Requirements: Transcribe everything in the data word for word. Pictures are left out.

——————————

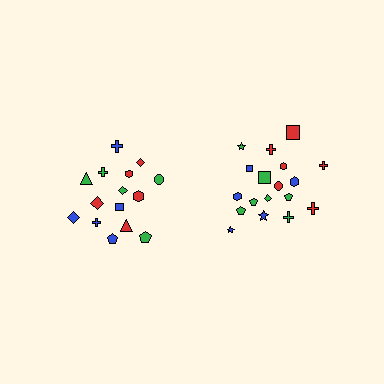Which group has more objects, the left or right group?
The right group.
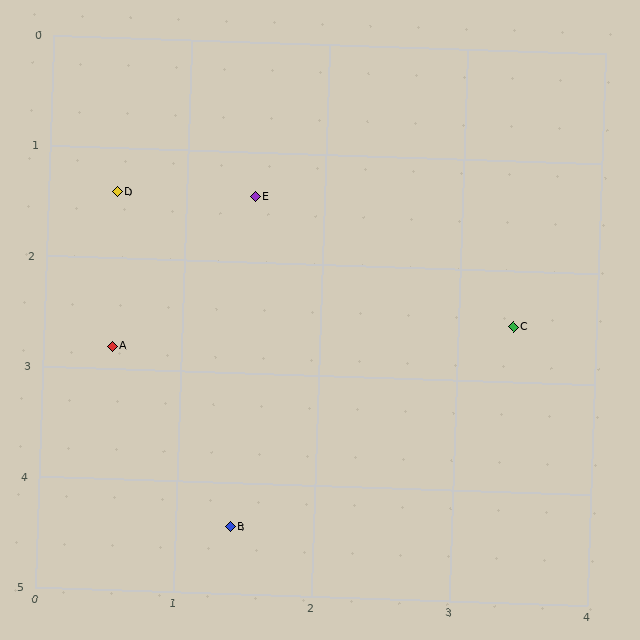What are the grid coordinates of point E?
Point E is at approximately (1.5, 1.4).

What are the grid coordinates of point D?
Point D is at approximately (0.5, 1.4).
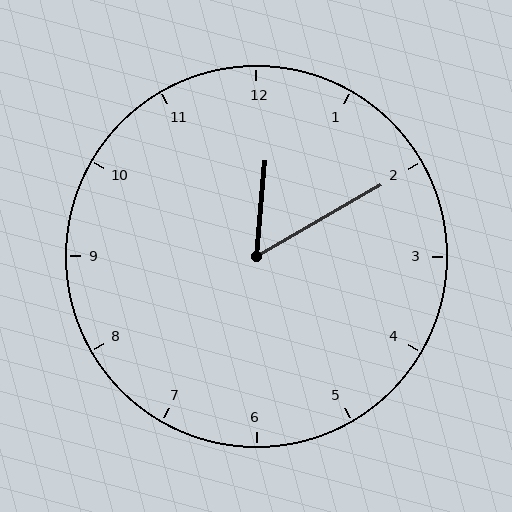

——————————

Task output:
Which group has more objects, the left or right group?
The right group.
What are the grid coordinates of point E?
Point E is at approximately (1.5, 1.4).

What are the grid coordinates of point D?
Point D is at approximately (0.5, 1.4).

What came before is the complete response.